### [GIVEN TASK]
Skip the pictures and repeat each line of the data exactly.

### [INPUT DATA]
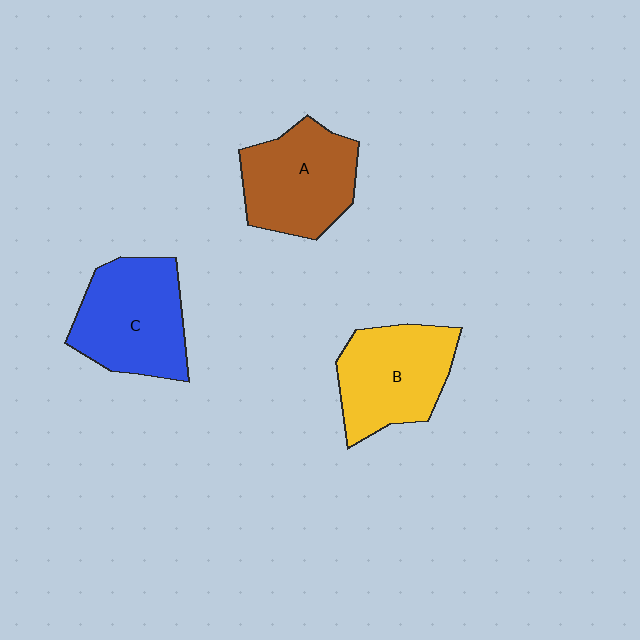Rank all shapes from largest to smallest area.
From largest to smallest: C (blue), B (yellow), A (brown).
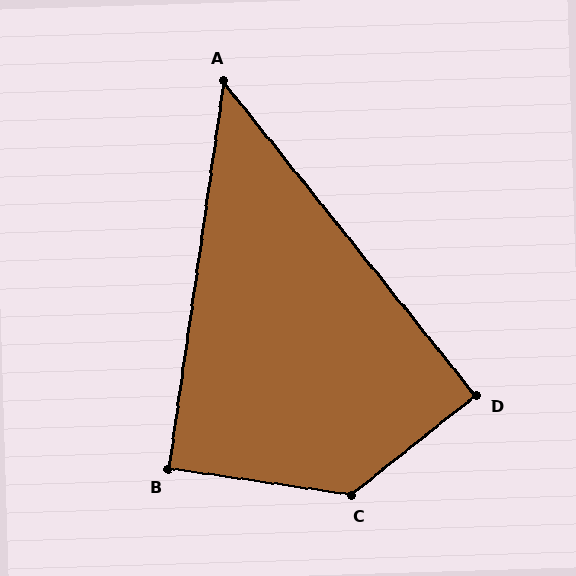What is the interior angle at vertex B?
Approximately 90 degrees (a right angle).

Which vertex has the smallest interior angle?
A, at approximately 47 degrees.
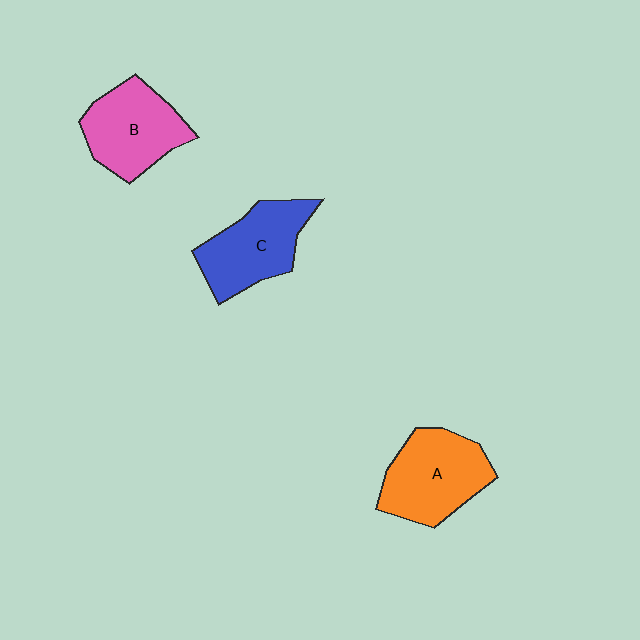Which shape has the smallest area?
Shape B (pink).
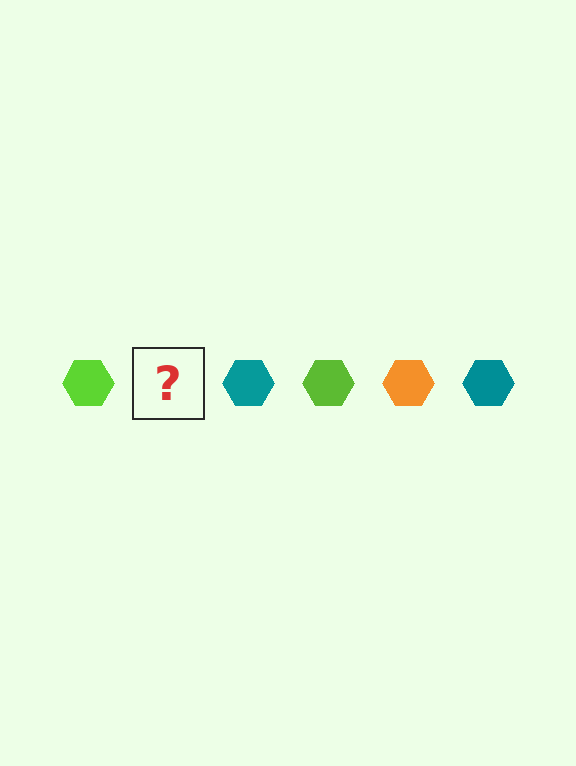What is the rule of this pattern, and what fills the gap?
The rule is that the pattern cycles through lime, orange, teal hexagons. The gap should be filled with an orange hexagon.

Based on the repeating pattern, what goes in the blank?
The blank should be an orange hexagon.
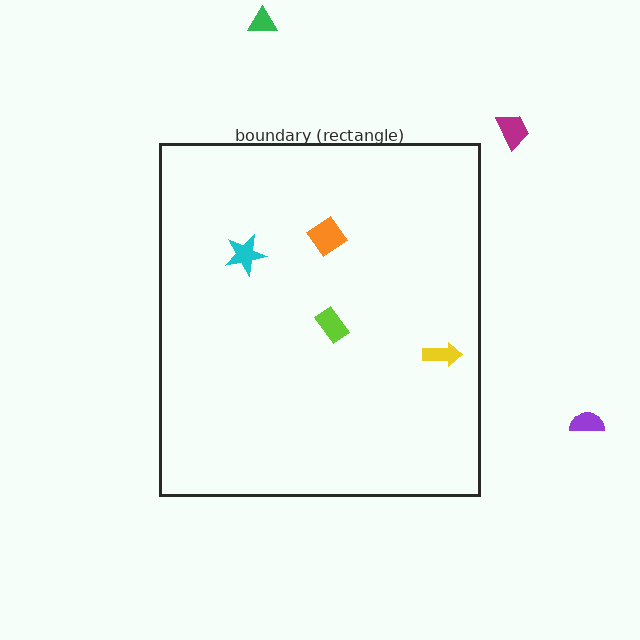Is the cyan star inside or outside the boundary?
Inside.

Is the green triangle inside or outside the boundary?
Outside.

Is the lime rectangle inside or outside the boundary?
Inside.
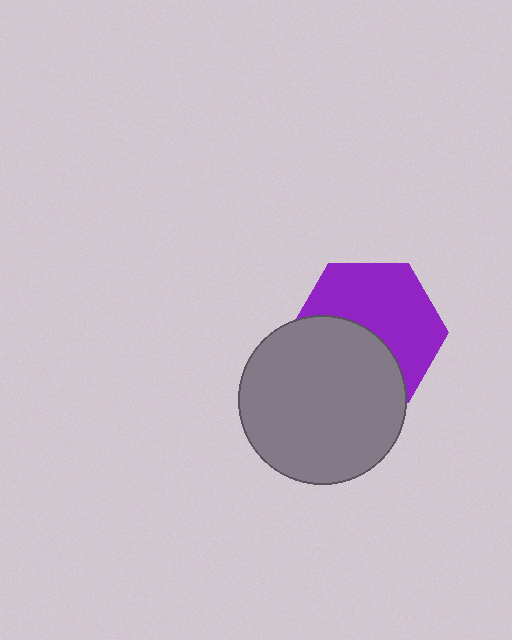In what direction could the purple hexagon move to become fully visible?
The purple hexagon could move up. That would shift it out from behind the gray circle entirely.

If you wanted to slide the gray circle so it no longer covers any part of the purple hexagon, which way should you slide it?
Slide it down — that is the most direct way to separate the two shapes.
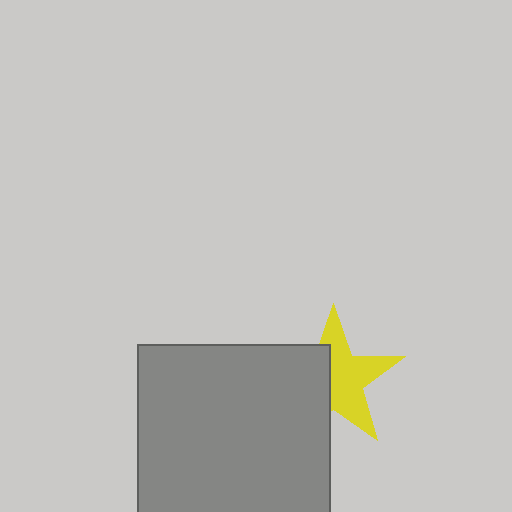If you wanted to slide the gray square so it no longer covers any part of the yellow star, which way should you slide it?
Slide it left — that is the most direct way to separate the two shapes.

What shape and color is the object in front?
The object in front is a gray square.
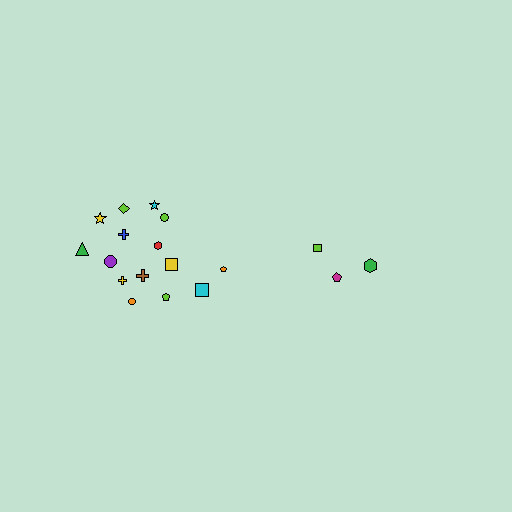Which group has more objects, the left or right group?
The left group.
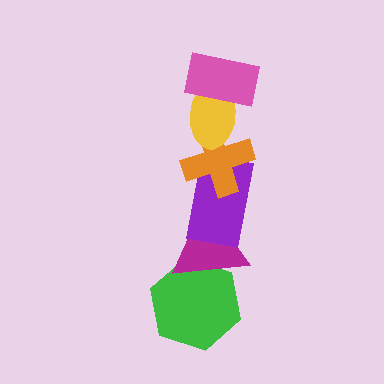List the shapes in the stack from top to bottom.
From top to bottom: the pink rectangle, the yellow ellipse, the orange cross, the purple rectangle, the magenta triangle, the green hexagon.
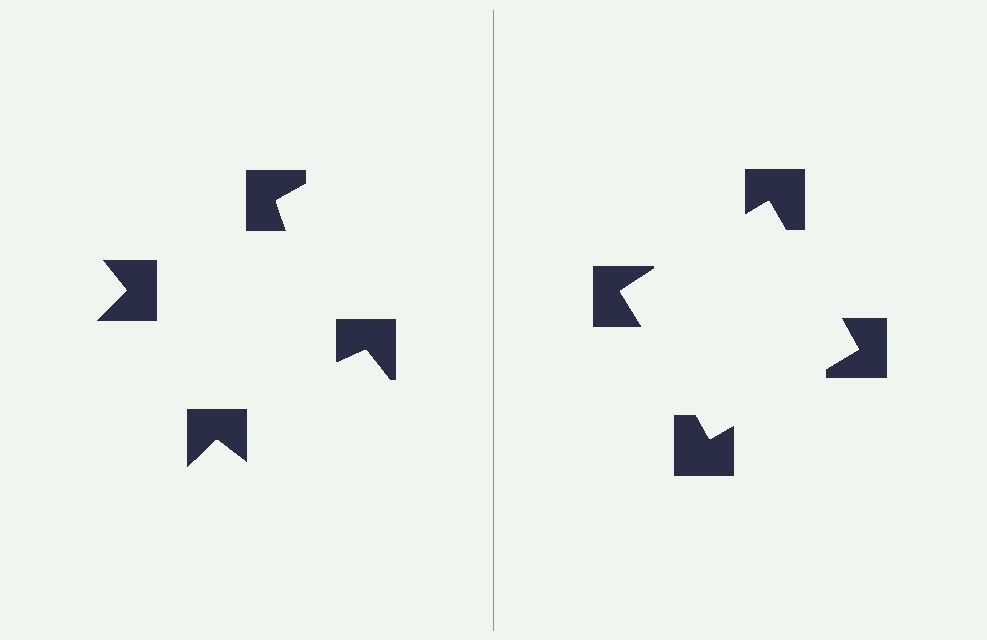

### [OUTPUT FOR THIS EXERCISE]
Rank all shapes from largest to smallest area.
From largest to smallest: C (blue), B (yellow), A (brown).
What is the interior angle at vertex B?
Approximately 90 degrees (a right angle).

Which vertex has the smallest interior angle?
A, at approximately 47 degrees.
Which shape has the smallest area?
Shape B (pink).
What is the rule of this pattern, and what fills the gap?
The rule is that the pattern cycles through lime, orange, teal hexagons. The gap should be filled with an orange hexagon.

Based on the repeating pattern, what goes in the blank?
The blank should be an orange hexagon.
Is the cyan star inside or outside the boundary?
Inside.

Is the green triangle inside or outside the boundary?
Outside.

Is the lime rectangle inside or outside the boundary?
Inside.
In what direction could the purple hexagon move to become fully visible?
The purple hexagon could move up. That would shift it out from behind the gray circle entirely.

If you wanted to slide the gray circle so it no longer covers any part of the purple hexagon, which way should you slide it?
Slide it down — that is the most direct way to separate the two shapes.
If you wanted to slide the gray square so it no longer covers any part of the yellow star, which way should you slide it?
Slide it left — that is the most direct way to separate the two shapes.

What shape and color is the object in front?
The object in front is a gray square.
Which group has more objects, the left or right group?
The left group.
List the shapes in the stack from top to bottom.
From top to bottom: the pink rectangle, the yellow ellipse, the orange cross, the purple rectangle, the magenta triangle, the green hexagon.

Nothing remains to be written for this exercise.